**AIM:** Keep pictures out. Copy exactly the lines from the one containing "[4 frames are shown]" to the one containing "Which objects stayed", endpoints included.

**DATA FOR PROCESSING:**
++++
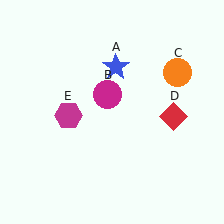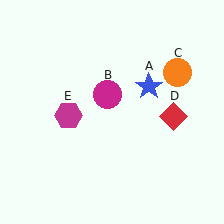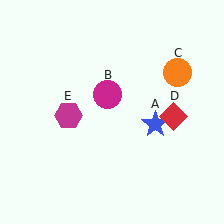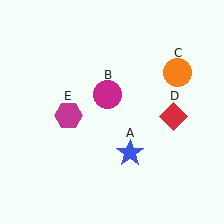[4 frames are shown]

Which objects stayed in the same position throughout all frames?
++++
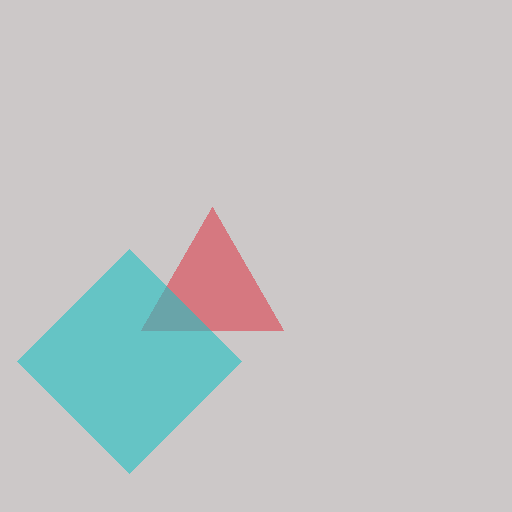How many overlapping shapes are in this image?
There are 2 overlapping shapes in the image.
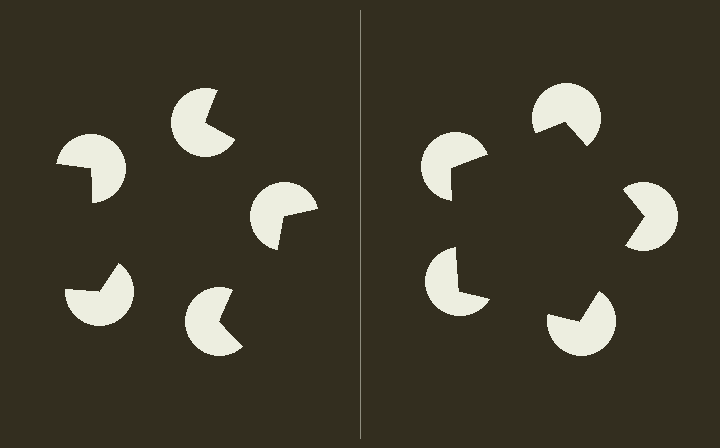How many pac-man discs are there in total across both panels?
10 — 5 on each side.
++++
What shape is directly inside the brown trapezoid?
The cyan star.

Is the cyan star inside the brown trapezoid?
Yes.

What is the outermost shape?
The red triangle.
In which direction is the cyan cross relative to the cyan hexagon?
++++
**WRITTEN ANSWER:**
[4 frames are shown]

Which objects stayed in the same position throughout all frames?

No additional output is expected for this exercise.